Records
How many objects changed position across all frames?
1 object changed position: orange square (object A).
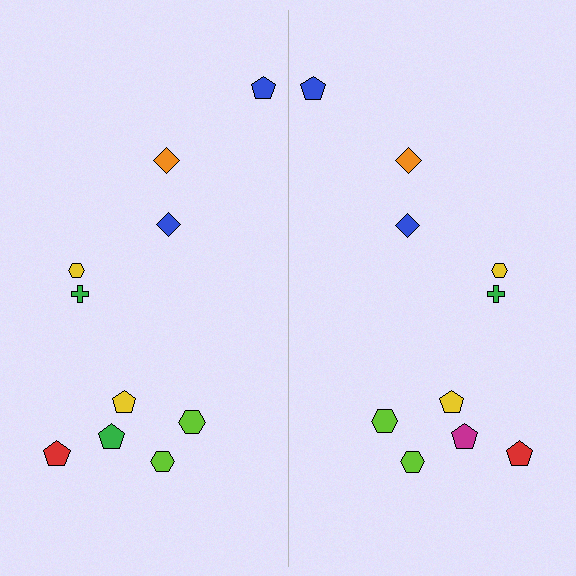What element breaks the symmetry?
The magenta pentagon on the right side breaks the symmetry — its mirror counterpart is green.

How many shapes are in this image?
There are 20 shapes in this image.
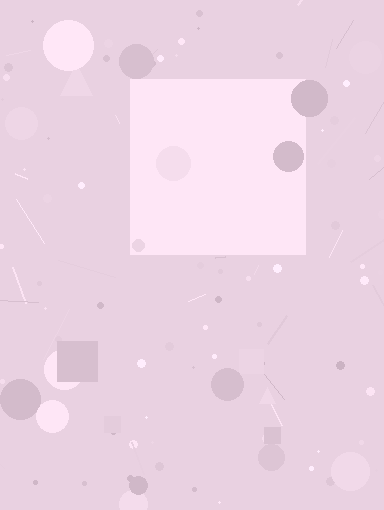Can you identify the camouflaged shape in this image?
The camouflaged shape is a square.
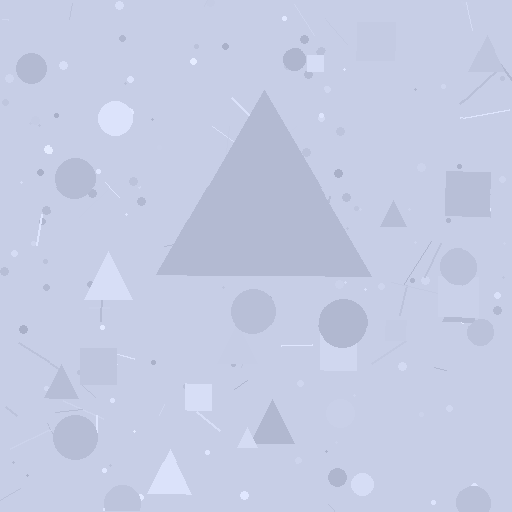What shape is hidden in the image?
A triangle is hidden in the image.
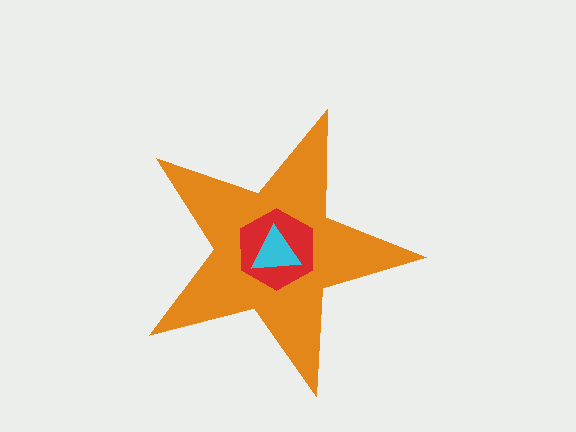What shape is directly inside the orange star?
The red hexagon.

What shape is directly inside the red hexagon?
The cyan triangle.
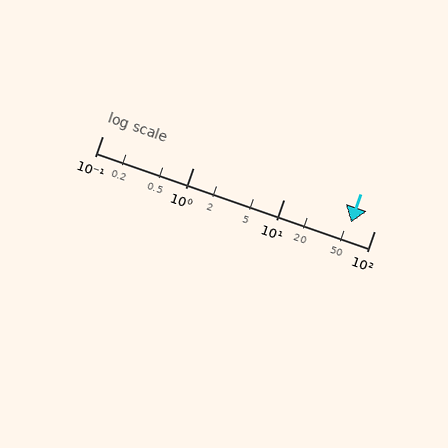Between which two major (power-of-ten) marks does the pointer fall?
The pointer is between 10 and 100.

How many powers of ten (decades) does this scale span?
The scale spans 3 decades, from 0.1 to 100.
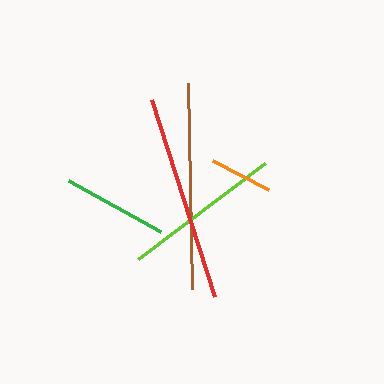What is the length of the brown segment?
The brown segment is approximately 206 pixels long.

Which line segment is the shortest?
The orange line is the shortest at approximately 63 pixels.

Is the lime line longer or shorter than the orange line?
The lime line is longer than the orange line.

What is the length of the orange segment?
The orange segment is approximately 63 pixels long.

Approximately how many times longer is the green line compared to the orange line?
The green line is approximately 1.7 times the length of the orange line.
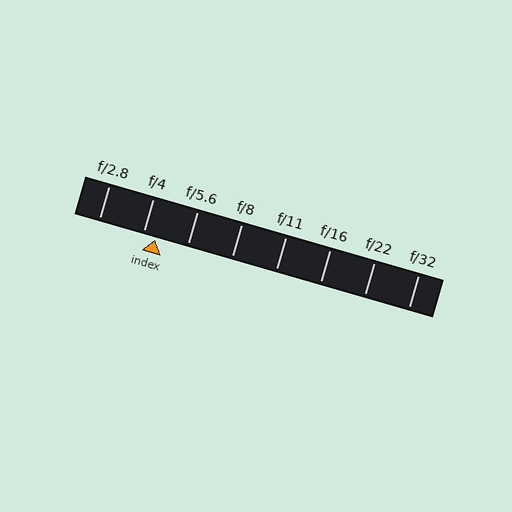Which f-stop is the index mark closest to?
The index mark is closest to f/4.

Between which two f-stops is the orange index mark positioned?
The index mark is between f/4 and f/5.6.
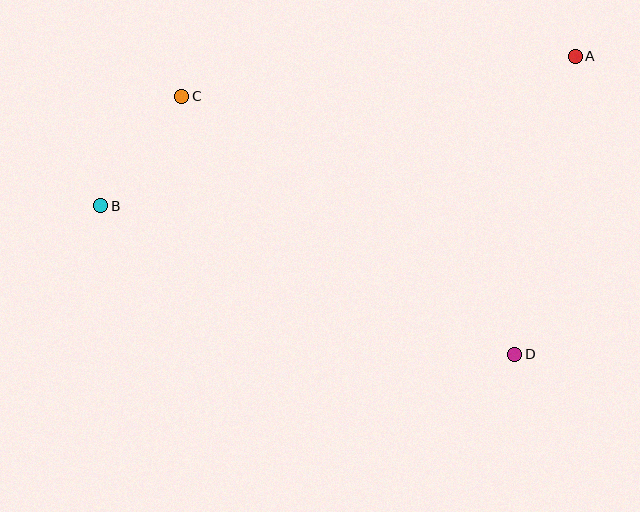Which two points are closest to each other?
Points B and C are closest to each other.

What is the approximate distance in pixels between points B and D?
The distance between B and D is approximately 440 pixels.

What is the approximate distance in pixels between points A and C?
The distance between A and C is approximately 396 pixels.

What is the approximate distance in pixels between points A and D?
The distance between A and D is approximately 304 pixels.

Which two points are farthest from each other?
Points A and B are farthest from each other.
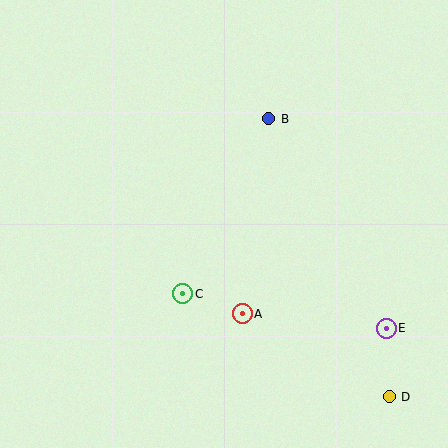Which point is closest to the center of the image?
Point C at (183, 294) is closest to the center.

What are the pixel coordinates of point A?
Point A is at (242, 314).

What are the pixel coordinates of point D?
Point D is at (389, 397).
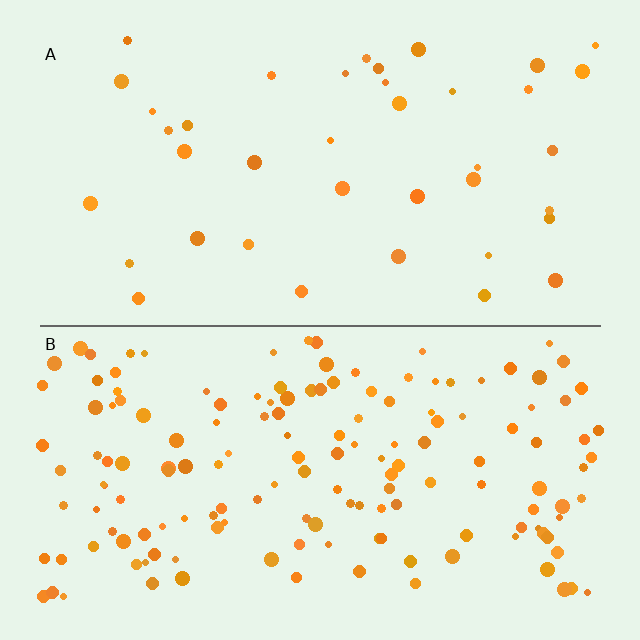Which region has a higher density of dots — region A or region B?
B (the bottom).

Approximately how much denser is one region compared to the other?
Approximately 4.0× — region B over region A.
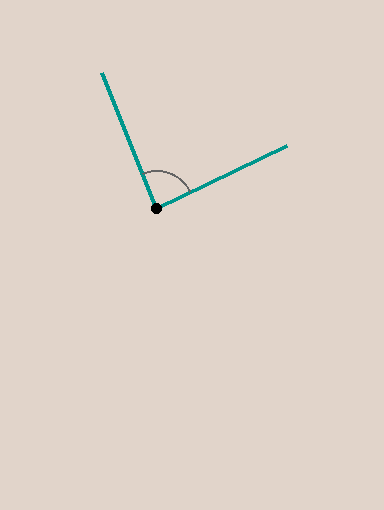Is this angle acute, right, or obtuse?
It is acute, close to a right angle.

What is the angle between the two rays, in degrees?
Approximately 86 degrees.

▸ What you should do
No pictures belong in the copy: reproduce exactly the lines above from the one that contains "How many powers" through the last line of the entries.

▸ Written answer
How many powers of ten (decades) does this scale span?
The scale spans 3 decades, from 0.1 to 100.
What is the length of the brown segment?
The brown segment is approximately 206 pixels long.

Which line segment is the shortest?
The orange line is the shortest at approximately 63 pixels.

Is the lime line longer or shorter than the orange line?
The lime line is longer than the orange line.

What is the length of the orange segment?
The orange segment is approximately 63 pixels long.

Approximately how many times longer is the green line compared to the orange line?
The green line is approximately 1.7 times the length of the orange line.
Which f-stop is the index mark closest to?
The index mark is closest to f/4.

Between which two f-stops is the orange index mark positioned?
The index mark is between f/4 and f/5.6.
Which two points are closest to each other?
Points B and C are closest to each other.

What is the approximate distance in pixels between points B and D?
The distance between B and D is approximately 440 pixels.

What is the approximate distance in pixels between points A and C?
The distance between A and C is approximately 396 pixels.

What is the approximate distance in pixels between points A and D?
The distance between A and D is approximately 304 pixels.

Which two points are farthest from each other?
Points A and B are farthest from each other.
Which point is closest to the center of the image?
Point C at (183, 294) is closest to the center.

What are the pixel coordinates of point A?
Point A is at (242, 314).

What are the pixel coordinates of point D?
Point D is at (389, 397).
Which region has a higher density of dots — region A or region B?
B (the bottom).

Approximately how much denser is one region compared to the other?
Approximately 4.0× — region B over region A.
Is this angle acute, right, or obtuse?
It is acute, close to a right angle.

What is the angle between the two rays, in degrees?
Approximately 86 degrees.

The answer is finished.